What the exercise asks => The line containing "What is the distance between points E and F?" marks the start; return it and every line after it in the listing below, exactly, through the last.

--------------------------------------------------

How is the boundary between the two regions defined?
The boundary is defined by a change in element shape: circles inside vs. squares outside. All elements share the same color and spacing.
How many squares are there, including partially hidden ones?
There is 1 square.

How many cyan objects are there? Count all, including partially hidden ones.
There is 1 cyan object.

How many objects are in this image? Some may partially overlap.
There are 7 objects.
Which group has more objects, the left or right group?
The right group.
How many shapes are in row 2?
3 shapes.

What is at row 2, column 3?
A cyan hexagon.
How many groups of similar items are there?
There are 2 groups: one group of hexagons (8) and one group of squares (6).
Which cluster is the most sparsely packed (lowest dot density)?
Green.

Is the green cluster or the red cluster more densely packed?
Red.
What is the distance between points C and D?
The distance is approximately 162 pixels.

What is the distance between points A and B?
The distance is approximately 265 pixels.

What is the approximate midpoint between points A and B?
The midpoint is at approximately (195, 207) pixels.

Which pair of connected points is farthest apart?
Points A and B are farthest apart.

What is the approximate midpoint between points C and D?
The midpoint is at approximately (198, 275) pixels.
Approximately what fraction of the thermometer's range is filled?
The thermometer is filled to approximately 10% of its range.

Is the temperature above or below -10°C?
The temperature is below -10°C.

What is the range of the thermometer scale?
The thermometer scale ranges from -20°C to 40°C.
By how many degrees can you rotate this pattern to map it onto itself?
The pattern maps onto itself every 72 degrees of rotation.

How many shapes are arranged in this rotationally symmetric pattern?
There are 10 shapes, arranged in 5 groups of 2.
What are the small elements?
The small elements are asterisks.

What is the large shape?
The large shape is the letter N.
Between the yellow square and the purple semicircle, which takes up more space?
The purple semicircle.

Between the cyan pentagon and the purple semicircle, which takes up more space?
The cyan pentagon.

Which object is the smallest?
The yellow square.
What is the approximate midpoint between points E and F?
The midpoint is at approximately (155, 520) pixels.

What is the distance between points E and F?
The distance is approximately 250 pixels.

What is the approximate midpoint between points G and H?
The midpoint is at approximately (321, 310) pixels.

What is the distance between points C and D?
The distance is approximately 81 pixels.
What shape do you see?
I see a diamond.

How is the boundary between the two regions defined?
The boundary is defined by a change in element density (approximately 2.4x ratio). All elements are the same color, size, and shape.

--------------------------------------------------

The output =>
What is the distance between points E and F?
The distance is approximately 250 pixels.

What is the approximate midpoint between points G and H?
The midpoint is at approximately (321, 310) pixels.

What is the distance between points C and D?
The distance is approximately 81 pixels.
What shape do you see?
I see a diamond.

How is the boundary between the two regions defined?
The boundary is defined by a change in element density (approximately 2.4x ratio). All elements are the same color, size, and shape.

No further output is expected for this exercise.